Exercise materials:
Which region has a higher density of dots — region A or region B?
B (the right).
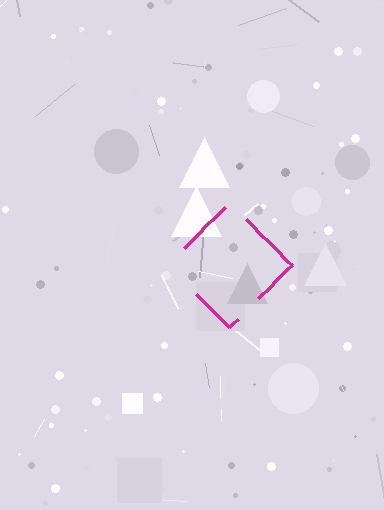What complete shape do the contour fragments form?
The contour fragments form a diamond.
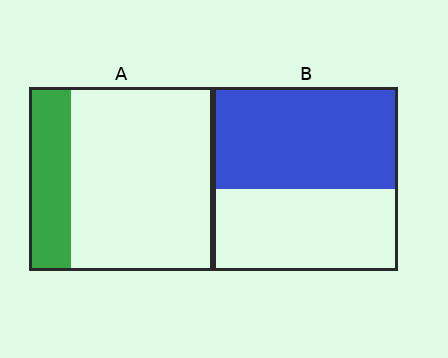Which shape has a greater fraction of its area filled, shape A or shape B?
Shape B.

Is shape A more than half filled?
No.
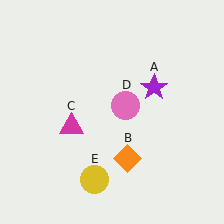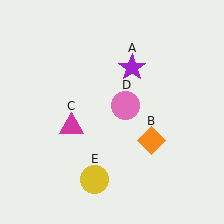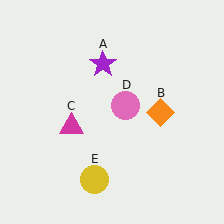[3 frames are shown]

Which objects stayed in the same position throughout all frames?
Magenta triangle (object C) and pink circle (object D) and yellow circle (object E) remained stationary.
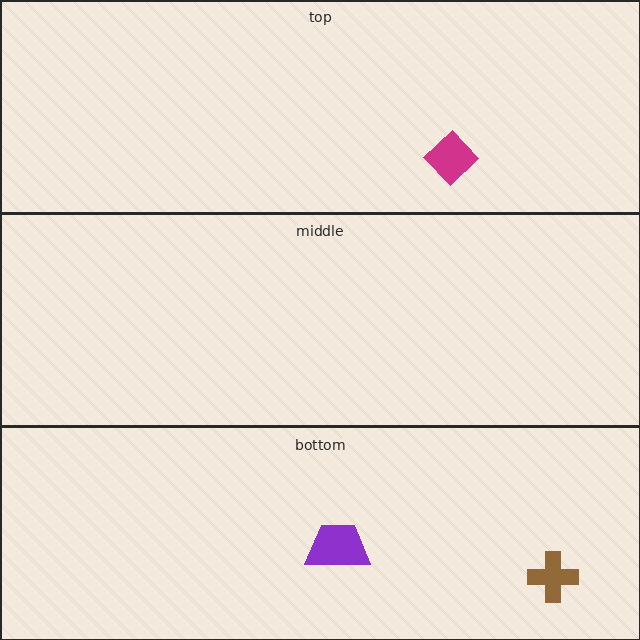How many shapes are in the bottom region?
2.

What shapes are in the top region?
The magenta diamond.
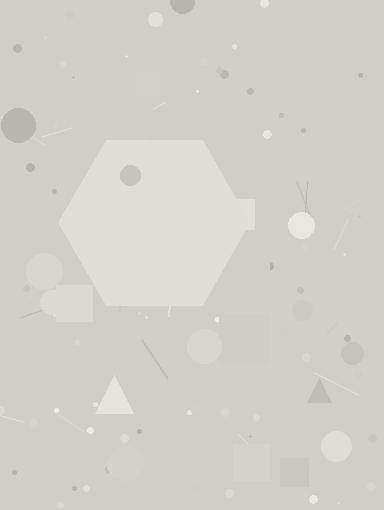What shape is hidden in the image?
A hexagon is hidden in the image.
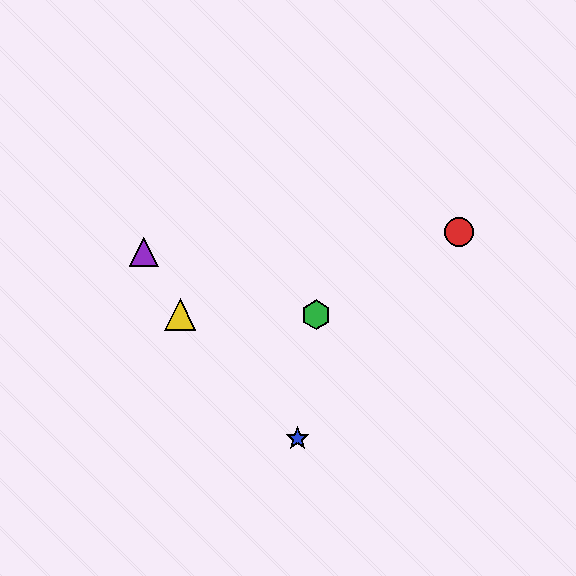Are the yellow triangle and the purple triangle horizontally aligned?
No, the yellow triangle is at y≈315 and the purple triangle is at y≈252.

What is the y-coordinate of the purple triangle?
The purple triangle is at y≈252.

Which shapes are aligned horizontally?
The green hexagon, the yellow triangle are aligned horizontally.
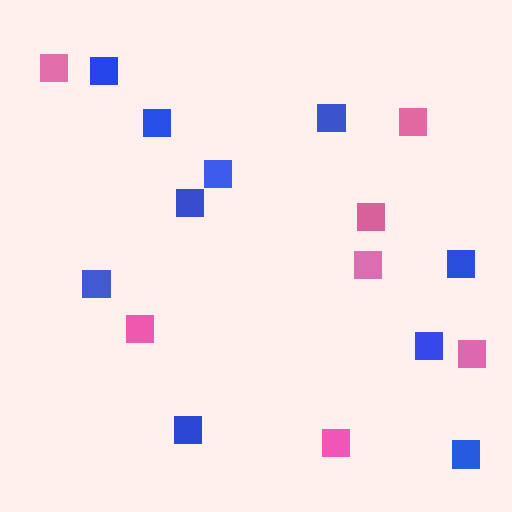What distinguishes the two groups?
There are 2 groups: one group of blue squares (10) and one group of pink squares (7).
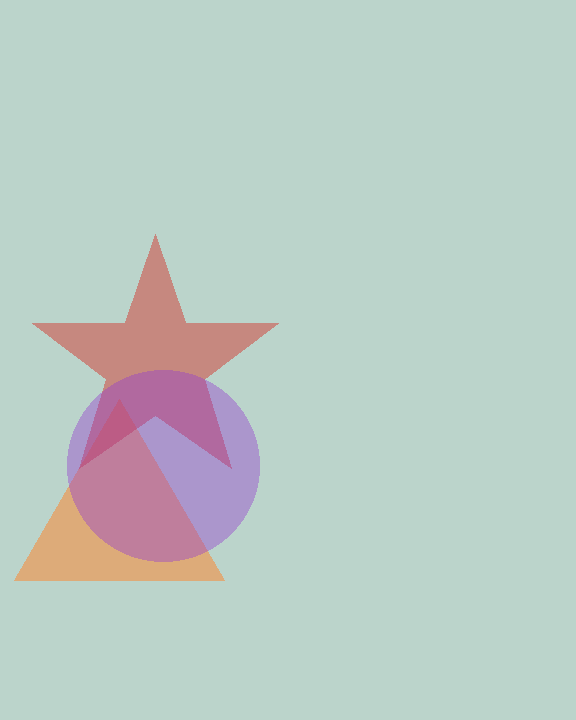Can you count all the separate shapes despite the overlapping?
Yes, there are 3 separate shapes.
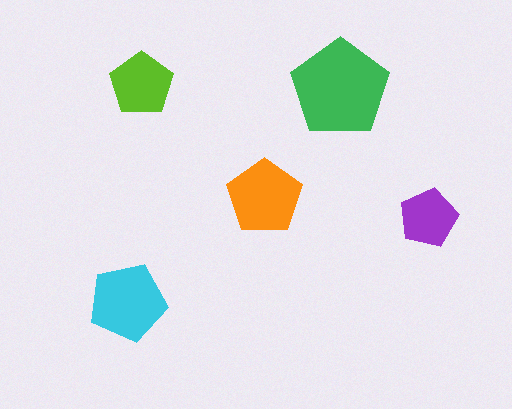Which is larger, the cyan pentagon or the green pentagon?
The green one.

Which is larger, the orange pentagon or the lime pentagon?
The orange one.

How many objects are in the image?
There are 5 objects in the image.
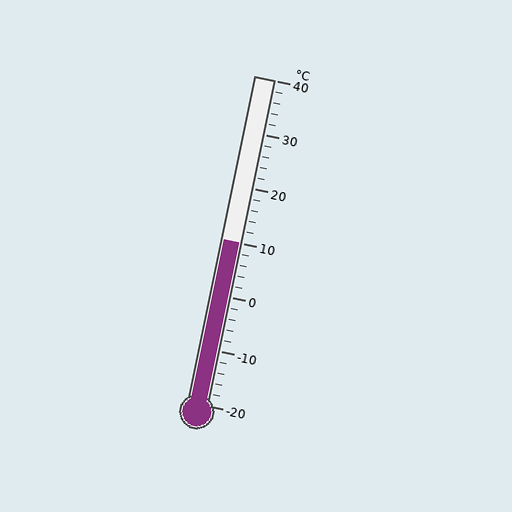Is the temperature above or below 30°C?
The temperature is below 30°C.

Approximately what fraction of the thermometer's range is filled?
The thermometer is filled to approximately 50% of its range.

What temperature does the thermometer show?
The thermometer shows approximately 10°C.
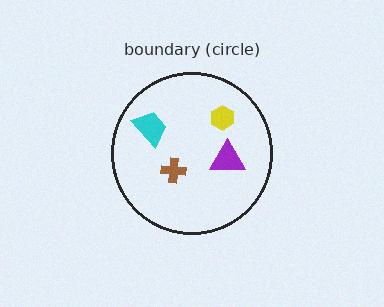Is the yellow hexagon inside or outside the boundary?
Inside.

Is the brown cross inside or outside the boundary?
Inside.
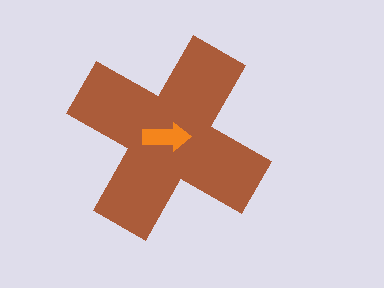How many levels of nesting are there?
2.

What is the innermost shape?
The orange arrow.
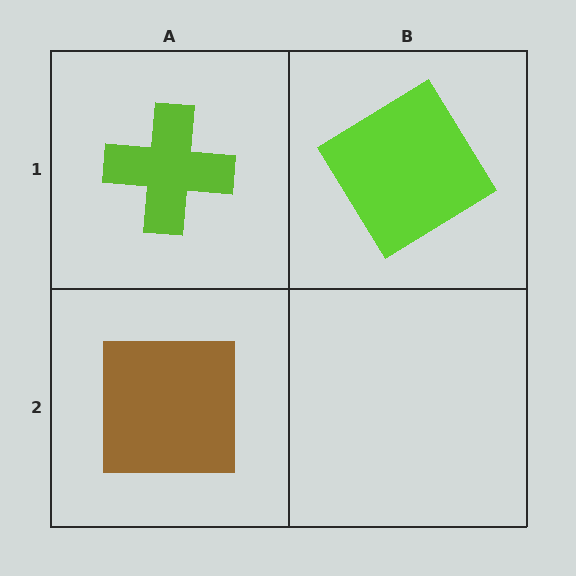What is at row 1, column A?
A lime cross.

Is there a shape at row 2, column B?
No, that cell is empty.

Stated task:
Set down every entry word for word, but omit the pictures.

Task result:
Which region has a higher density of dots — region A or region B?
B (the right).
What complete shape do the contour fragments form?
The contour fragments form a diamond.
Which shape has a greater fraction of its area filled, shape A or shape B?
Shape B.

Is shape A more than half filled?
No.
[3 frames are shown]

Which objects stayed in the same position throughout all frames?
Magenta triangle (object C) and pink circle (object D) and yellow circle (object E) remained stationary.
How many shapes are in the bottom region?
2.

What shapes are in the top region?
The magenta diamond.
What shape is hidden in the image?
A hexagon is hidden in the image.
Are the yellow triangle and the purple triangle horizontally aligned?
No, the yellow triangle is at y≈315 and the purple triangle is at y≈252.

What is the y-coordinate of the purple triangle?
The purple triangle is at y≈252.

Which shapes are aligned horizontally?
The green hexagon, the yellow triangle are aligned horizontally.
What distinguishes the two groups?
There are 2 groups: one group of blue squares (10) and one group of pink squares (7).
Can you count all the separate shapes despite the overlapping?
Yes, there are 3 separate shapes.
Which is larger, the cyan pentagon or the green pentagon?
The green one.

Which is larger, the orange pentagon or the lime pentagon?
The orange one.

How many objects are in the image?
There are 5 objects in the image.
Is the temperature above or below 30°C?
The temperature is below 30°C.

Approximately what fraction of the thermometer's range is filled?
The thermometer is filled to approximately 50% of its range.

What temperature does the thermometer show?
The thermometer shows approximately 10°C.
Is the yellow hexagon inside or outside the boundary?
Inside.

Is the brown cross inside or outside the boundary?
Inside.
How many levels of nesting are there?
2.

What is the innermost shape?
The orange arrow.
What is at row 1, column A?
A lime cross.

Is there a shape at row 2, column B?
No, that cell is empty.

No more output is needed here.